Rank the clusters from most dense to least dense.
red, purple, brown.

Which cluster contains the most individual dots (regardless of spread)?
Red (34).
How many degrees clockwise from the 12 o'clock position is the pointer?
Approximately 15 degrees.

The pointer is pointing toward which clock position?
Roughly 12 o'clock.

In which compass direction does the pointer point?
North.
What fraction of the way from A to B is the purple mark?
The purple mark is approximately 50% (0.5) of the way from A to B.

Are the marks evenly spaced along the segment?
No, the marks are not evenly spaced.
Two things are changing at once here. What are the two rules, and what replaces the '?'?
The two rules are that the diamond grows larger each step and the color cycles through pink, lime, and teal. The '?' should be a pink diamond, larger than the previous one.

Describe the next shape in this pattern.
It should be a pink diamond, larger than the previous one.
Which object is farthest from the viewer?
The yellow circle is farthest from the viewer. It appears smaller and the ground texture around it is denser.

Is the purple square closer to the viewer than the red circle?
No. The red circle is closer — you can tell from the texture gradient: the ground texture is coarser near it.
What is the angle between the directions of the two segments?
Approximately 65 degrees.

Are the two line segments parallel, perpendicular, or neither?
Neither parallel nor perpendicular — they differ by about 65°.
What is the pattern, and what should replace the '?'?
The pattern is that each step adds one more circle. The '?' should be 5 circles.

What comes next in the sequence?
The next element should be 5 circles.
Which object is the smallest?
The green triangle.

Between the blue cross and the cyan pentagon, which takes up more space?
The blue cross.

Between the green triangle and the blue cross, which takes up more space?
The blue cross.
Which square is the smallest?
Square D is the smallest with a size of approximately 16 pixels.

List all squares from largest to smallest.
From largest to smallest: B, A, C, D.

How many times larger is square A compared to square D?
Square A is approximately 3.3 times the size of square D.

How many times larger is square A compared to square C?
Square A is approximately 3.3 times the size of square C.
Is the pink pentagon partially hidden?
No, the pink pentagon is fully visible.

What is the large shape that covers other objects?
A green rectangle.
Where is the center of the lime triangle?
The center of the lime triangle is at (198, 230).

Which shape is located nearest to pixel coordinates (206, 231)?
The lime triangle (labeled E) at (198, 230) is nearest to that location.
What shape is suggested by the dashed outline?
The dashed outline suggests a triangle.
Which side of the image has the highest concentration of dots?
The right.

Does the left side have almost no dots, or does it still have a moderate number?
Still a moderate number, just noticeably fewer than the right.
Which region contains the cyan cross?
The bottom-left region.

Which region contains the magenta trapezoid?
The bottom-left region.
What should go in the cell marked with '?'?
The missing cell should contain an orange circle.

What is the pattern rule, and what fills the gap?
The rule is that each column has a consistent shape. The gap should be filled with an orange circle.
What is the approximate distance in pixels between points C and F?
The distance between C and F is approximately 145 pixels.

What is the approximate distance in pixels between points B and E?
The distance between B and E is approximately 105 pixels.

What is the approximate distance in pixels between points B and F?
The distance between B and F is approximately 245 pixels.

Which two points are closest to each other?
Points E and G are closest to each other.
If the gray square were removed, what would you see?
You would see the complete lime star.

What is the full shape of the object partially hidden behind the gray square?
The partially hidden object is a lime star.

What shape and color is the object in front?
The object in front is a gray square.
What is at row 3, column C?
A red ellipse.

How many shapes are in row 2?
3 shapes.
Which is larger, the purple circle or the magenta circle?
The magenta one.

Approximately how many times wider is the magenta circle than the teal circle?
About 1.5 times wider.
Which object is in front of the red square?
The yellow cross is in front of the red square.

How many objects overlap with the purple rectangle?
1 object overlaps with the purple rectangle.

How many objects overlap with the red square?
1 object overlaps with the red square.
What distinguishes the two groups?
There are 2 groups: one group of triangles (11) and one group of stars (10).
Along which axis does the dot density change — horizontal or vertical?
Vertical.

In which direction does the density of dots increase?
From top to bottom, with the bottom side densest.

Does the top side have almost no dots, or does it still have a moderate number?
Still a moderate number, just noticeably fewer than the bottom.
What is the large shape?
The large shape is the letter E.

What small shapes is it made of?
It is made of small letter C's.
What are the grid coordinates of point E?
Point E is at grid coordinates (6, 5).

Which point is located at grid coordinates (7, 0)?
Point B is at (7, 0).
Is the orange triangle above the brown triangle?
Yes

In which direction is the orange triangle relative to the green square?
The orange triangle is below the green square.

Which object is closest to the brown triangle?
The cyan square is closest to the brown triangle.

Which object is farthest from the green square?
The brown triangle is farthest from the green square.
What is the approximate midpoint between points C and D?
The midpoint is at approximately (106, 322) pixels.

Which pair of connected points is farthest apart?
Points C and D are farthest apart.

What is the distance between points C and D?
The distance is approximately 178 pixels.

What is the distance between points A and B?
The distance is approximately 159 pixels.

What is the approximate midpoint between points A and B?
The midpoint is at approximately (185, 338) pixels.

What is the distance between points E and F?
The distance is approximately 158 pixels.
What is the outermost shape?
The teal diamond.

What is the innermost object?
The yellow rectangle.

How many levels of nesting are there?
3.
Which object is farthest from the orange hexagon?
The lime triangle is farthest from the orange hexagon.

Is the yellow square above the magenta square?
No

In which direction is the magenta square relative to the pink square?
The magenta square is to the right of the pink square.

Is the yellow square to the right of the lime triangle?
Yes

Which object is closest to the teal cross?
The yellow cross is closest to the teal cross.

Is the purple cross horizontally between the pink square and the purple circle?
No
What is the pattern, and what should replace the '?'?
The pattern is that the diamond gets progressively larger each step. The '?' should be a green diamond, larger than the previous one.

Prompt
Reproduce the data, keeping every line exactly the same.

Answer in full
Rank the clusters from most dense to least dense.
red, purple, brown.

Which cluster contains the most individual dots (regardless of spread)?
Red (34).
How many degrees clockwise from the 12 o'clock position is the pointer?
Approximately 15 degrees.

The pointer is pointing toward which clock position?
Roughly 12 o'clock.

In which compass direction does the pointer point?
North.
What fraction of the way from A to B is the purple mark?
The purple mark is approximately 50% (0.5) of the way from A to B.

Are the marks evenly spaced along the segment?
No, the marks are not evenly spaced.
Two things are changing at once here. What are the two rules, and what replaces the '?'?
The two rules are that the diamond grows larger each step and the color cycles through pink, lime, and teal. The '?' should be a pink diamond, larger than the previous one.

Describe the next shape in this pattern.
It should be a pink diamond, larger than the previous one.
Which object is farthest from the viewer?
The yellow circle is farthest from the viewer. It appears smaller and the ground texture around it is denser.

Is the purple square closer to the viewer than the red circle?
No. The red circle is closer — you can tell from the texture gradient: the ground texture is coarser near it.
What is the angle between the directions of the two segments?
Approximately 65 degrees.

Are the two line segments parallel, perpendicular, or neither?
Neither parallel nor perpendicular — they differ by about 65°.
What is the pattern, and what should replace the '?'?
The pattern is that each step adds one more circle. The '?' should be 5 circles.

What comes next in the sequence?
The next element should be 5 circles.
Which object is the smallest?
The green triangle.

Between the blue cross and the cyan pentagon, which takes up more space?
The blue cross.

Between the green triangle and the blue cross, which takes up more space?
The blue cross.
Which square is the smallest?
Square D is the smallest with a size of approximately 16 pixels.

List all squares from largest to smallest.
From largest to smallest: B, A, C, D.

How many times larger is square A compared to square D?
Square A is approximately 3.3 times the size of square D.

How many times larger is square A compared to square C?
Square A is approximately 3.3 times the size of square C.
Is the pink pentagon partially hidden?
No, the pink pentagon is fully visible.

What is the large shape that covers other objects?
A green rectangle.
Where is the center of the lime triangle?
The center of the lime triangle is at (198, 230).

Which shape is located nearest to pixel coordinates (206, 231)?
The lime triangle (labeled E) at (198, 230) is nearest to that location.
What shape is suggested by the dashed outline?
The dashed outline suggests a triangle.
Which side of the image has the highest concentration of dots?
The right.

Does the left side have almost no dots, or does it still have a moderate number?
Still a moderate number, just noticeably fewer than the right.
Which region contains the cyan cross?
The bottom-left region.

Which region contains the magenta trapezoid?
The bottom-left region.
What should go in the cell marked with '?'?
The missing cell should contain an orange circle.

What is the pattern rule, and what fills the gap?
The rule is that each column has a consistent shape. The gap should be filled with an orange circle.
What is the approximate distance in pixels between points C and F?
The distance between C and F is approximately 145 pixels.

What is the approximate distance in pixels between points B and E?
The distance between B and E is approximately 105 pixels.

What is the approximate distance in pixels between points B and F?
The distance between B and F is approximately 245 pixels.

Which two points are closest to each other?
Points E and G are closest to each other.
If the gray square were removed, what would you see?
You would see the complete lime star.

What is the full shape of the object partially hidden behind the gray square?
The partially hidden object is a lime star.

What shape and color is the object in front?
The object in front is a gray square.
What is at row 3, column C?
A red ellipse.

How many shapes are in row 2?
3 shapes.
Which is larger, the purple circle or the magenta circle?
The magenta one.

Approximately how many times wider is the magenta circle than the teal circle?
About 1.5 times wider.
Which object is in front of the red square?
The yellow cross is in front of the red square.

How many objects overlap with the purple rectangle?
1 object overlaps with the purple rectangle.

How many objects overlap with the red square?
1 object overlaps with the red square.
What distinguishes the two groups?
There are 2 groups: one group of triangles (11) and one group of stars (10).
Along which axis does the dot density change — horizontal or vertical?
Vertical.

In which direction does the density of dots increase?
From top to bottom, with the bottom side densest.

Does the top side have almost no dots, or does it still have a moderate number?
Still a moderate number, just noticeably fewer than the bottom.
What is the large shape?
The large shape is the letter E.

What small shapes is it made of?
It is made of small letter C's.
What are the grid coordinates of point E?
Point E is at grid coordinates (6, 5).

Which point is located at grid coordinates (7, 0)?
Point B is at (7, 0).
Is the orange triangle above the brown triangle?
Yes

In which direction is the orange triangle relative to the green square?
The orange triangle is below the green square.

Which object is closest to the brown triangle?
The cyan square is closest to the brown triangle.

Which object is farthest from the green square?
The brown triangle is farthest from the green square.
What is the approximate midpoint between points C and D?
The midpoint is at approximately (106, 322) pixels.

Which pair of connected points is farthest apart?
Points C and D are farthest apart.

What is the distance between points C and D?
The distance is approximately 178 pixels.

What is the distance between points A and B?
The distance is approximately 159 pixels.

What is the approximate midpoint between points A and B?
The midpoint is at approximately (185, 338) pixels.

What is the distance between points E and F?
The distance is approximately 158 pixels.
What is the outermost shape?
The teal diamond.

What is the innermost object?
The yellow rectangle.

How many levels of nesting are there?
3.
Which object is farthest from the orange hexagon?
The lime triangle is farthest from the orange hexagon.

Is the yellow square above the magenta square?
No

In which direction is the magenta square relative to the pink square?
The magenta square is to the right of the pink square.

Is the yellow square to the right of the lime triangle?
Yes

Which object is closest to the teal cross?
The yellow cross is closest to the teal cross.

Is the purple cross horizontally between the pink square and the purple circle?
No
What is the pattern, and what should replace the '?'?
The pattern is that the diamond gets progressively larger each step. The '?' should be a green diamond, larger than the previous one.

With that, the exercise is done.